# Problem description
Write out the material exactly, leaving every picture behind.

▬▬▬

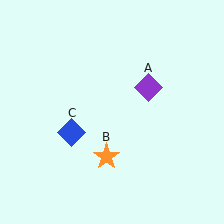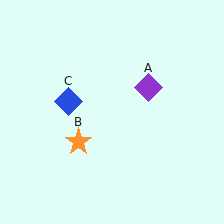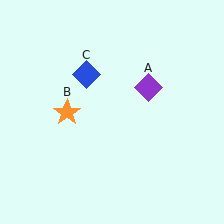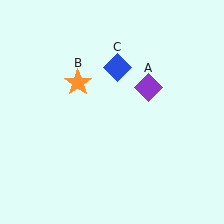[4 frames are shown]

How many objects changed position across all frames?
2 objects changed position: orange star (object B), blue diamond (object C).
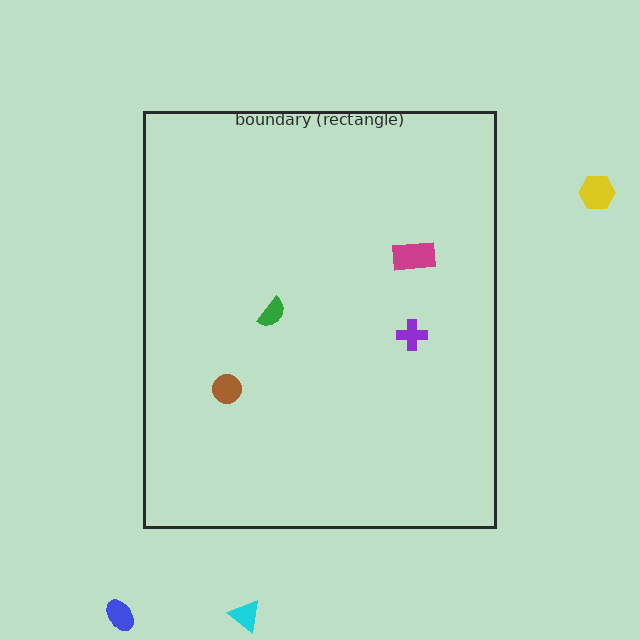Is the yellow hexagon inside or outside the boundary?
Outside.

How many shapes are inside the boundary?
4 inside, 3 outside.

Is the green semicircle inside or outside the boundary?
Inside.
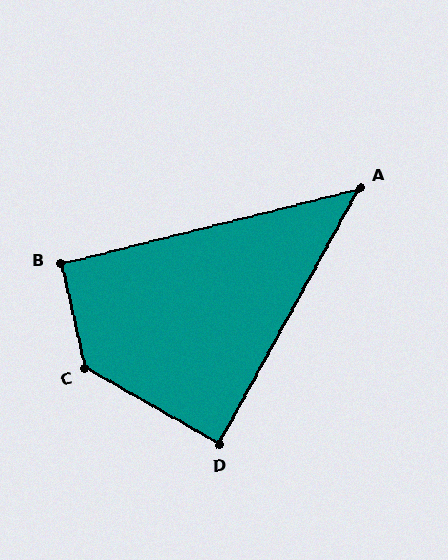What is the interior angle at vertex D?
Approximately 89 degrees (acute, close to a right angle).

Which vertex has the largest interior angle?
C, at approximately 133 degrees.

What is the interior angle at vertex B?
Approximately 91 degrees (obtuse, close to a right angle).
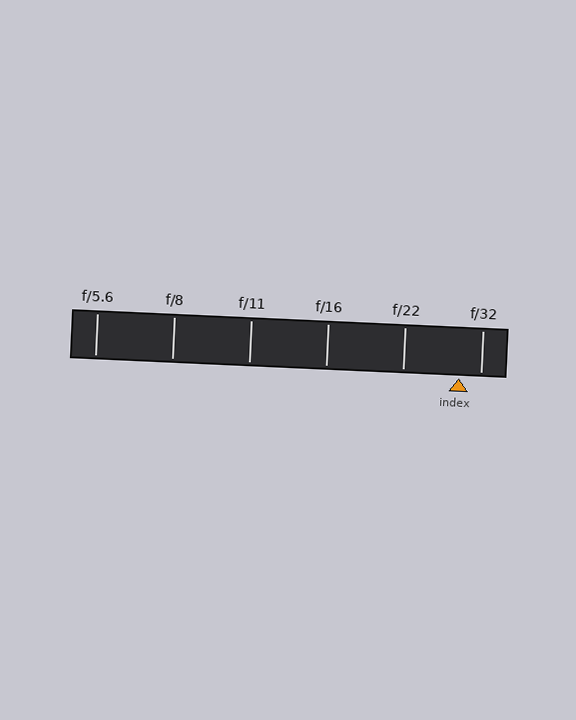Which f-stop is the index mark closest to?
The index mark is closest to f/32.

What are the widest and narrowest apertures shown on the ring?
The widest aperture shown is f/5.6 and the narrowest is f/32.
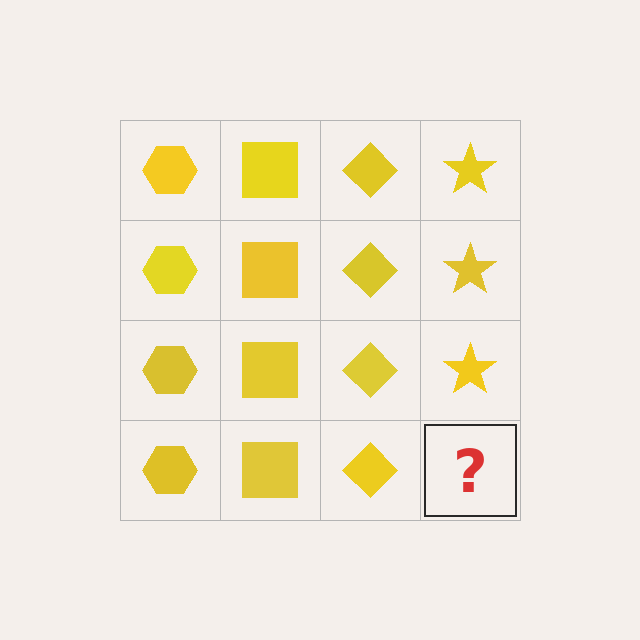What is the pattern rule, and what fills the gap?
The rule is that each column has a consistent shape. The gap should be filled with a yellow star.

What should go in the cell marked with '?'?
The missing cell should contain a yellow star.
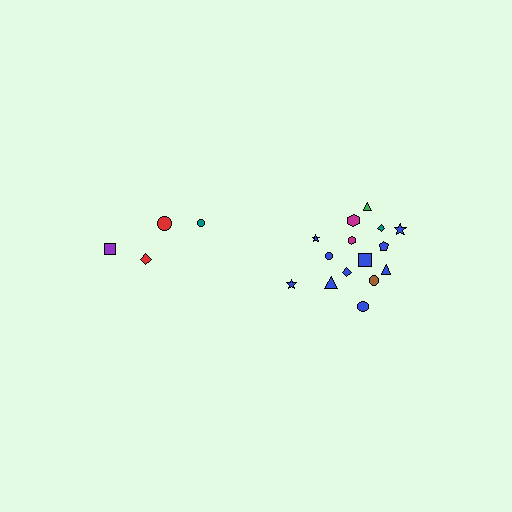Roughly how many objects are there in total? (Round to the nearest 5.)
Roughly 20 objects in total.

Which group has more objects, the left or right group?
The right group.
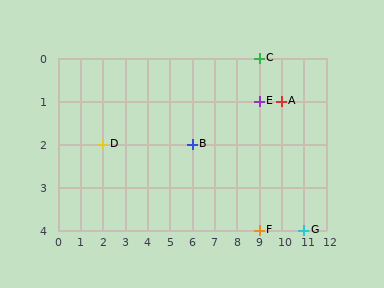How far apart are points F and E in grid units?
Points F and E are 3 rows apart.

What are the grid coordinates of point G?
Point G is at grid coordinates (11, 4).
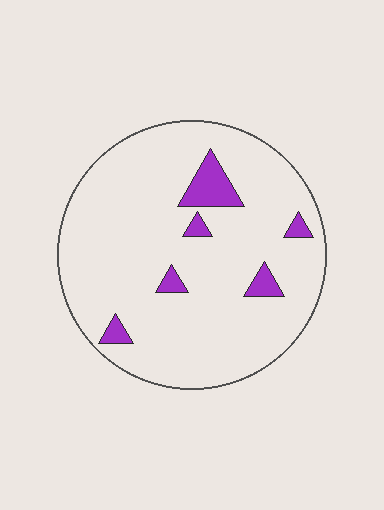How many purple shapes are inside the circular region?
6.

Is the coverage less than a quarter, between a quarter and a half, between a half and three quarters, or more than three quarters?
Less than a quarter.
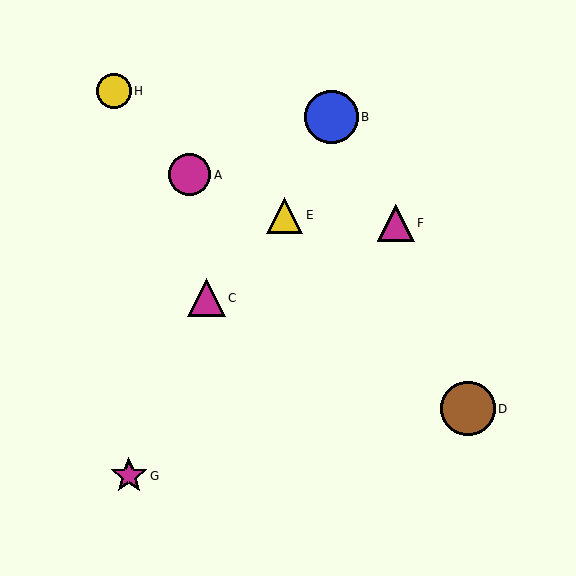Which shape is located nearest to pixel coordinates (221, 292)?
The magenta triangle (labeled C) at (206, 298) is nearest to that location.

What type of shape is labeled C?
Shape C is a magenta triangle.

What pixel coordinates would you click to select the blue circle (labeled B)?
Click at (331, 117) to select the blue circle B.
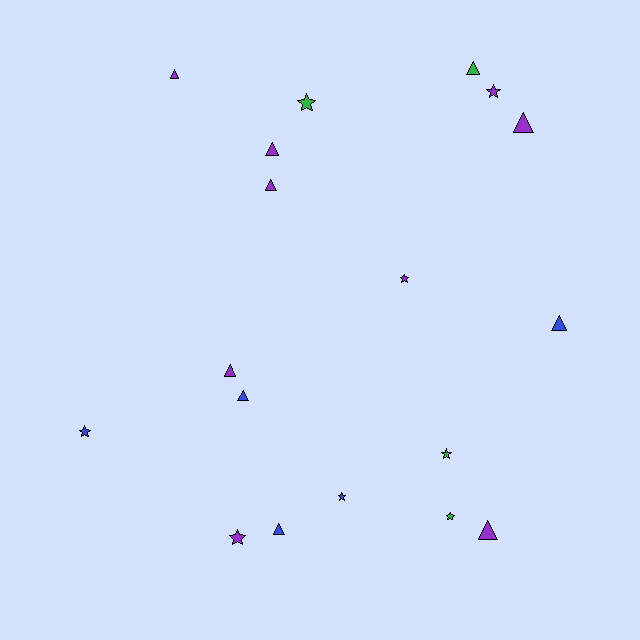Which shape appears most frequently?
Triangle, with 10 objects.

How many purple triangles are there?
There are 6 purple triangles.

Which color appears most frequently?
Purple, with 9 objects.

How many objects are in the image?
There are 18 objects.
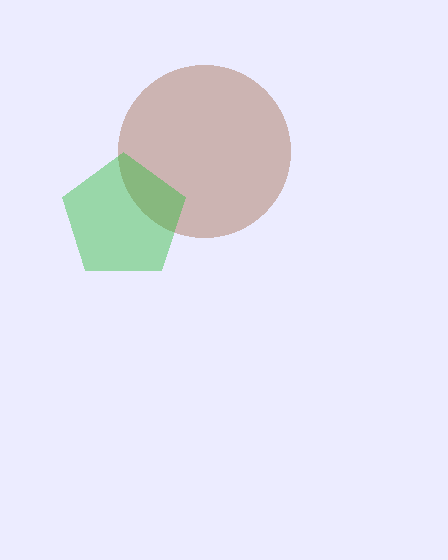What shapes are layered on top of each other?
The layered shapes are: a brown circle, a green pentagon.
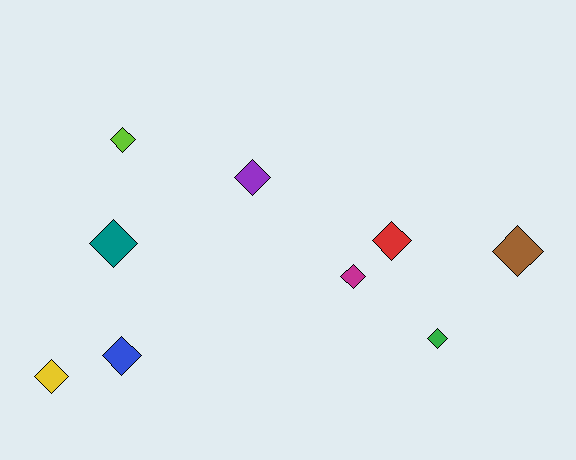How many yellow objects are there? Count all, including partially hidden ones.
There is 1 yellow object.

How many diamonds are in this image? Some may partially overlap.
There are 9 diamonds.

▬▬▬

# Solution to this exercise
[4 frames are shown]

How many objects changed position across all frames?
2 objects changed position: orange star (object B), blue diamond (object C).
Is the yellow hexagon inside or outside the boundary?
Outside.

How many shapes are inside the boundary?
4 inside, 3 outside.

Is the green semicircle inside or outside the boundary?
Inside.
What is the interior angle at vertex D?
Approximately 89 degrees (acute, close to a right angle).

Which vertex has the largest interior angle?
C, at approximately 133 degrees.

What is the interior angle at vertex B?
Approximately 91 degrees (obtuse, close to a right angle).
Which f-stop is the index mark closest to?
The index mark is closest to f/32.

What are the widest and narrowest apertures shown on the ring?
The widest aperture shown is f/5.6 and the narrowest is f/32.
What is the pattern rule, and what fills the gap?
The rule is that each column has a consistent shape. The gap should be filled with a yellow star.

What should go in the cell marked with '?'?
The missing cell should contain a yellow star.
Roughly how many objects are there in total? (Round to the nearest 5.)
Roughly 20 objects in total.

Which group has more objects, the left or right group?
The right group.
How far apart are points F and E in grid units?
Points F and E are 3 rows apart.

What are the grid coordinates of point G?
Point G is at grid coordinates (11, 4).
How many purple shapes are inside the circular region?
6.

Is the coverage less than a quarter, between a quarter and a half, between a half and three quarters, or more than three quarters?
Less than a quarter.
Which shape is located nearest to pixel coordinates (221, 292)?
The magenta triangle (labeled C) at (206, 298) is nearest to that location.

What type of shape is labeled C?
Shape C is a magenta triangle.

What pixel coordinates would you click to select the blue circle (labeled B)?
Click at (331, 117) to select the blue circle B.
Which shape appears most frequently?
Triangle, with 10 objects.

How many purple triangles are there?
There are 6 purple triangles.

Which color appears most frequently?
Purple, with 9 objects.

How many objects are in the image?
There are 18 objects.
What shapes are layered on top of each other?
The layered shapes are: a brown circle, a green pentagon.
How many yellow objects are there? Count all, including partially hidden ones.
There is 1 yellow object.

How many diamonds are in this image? Some may partially overlap.
There are 9 diamonds.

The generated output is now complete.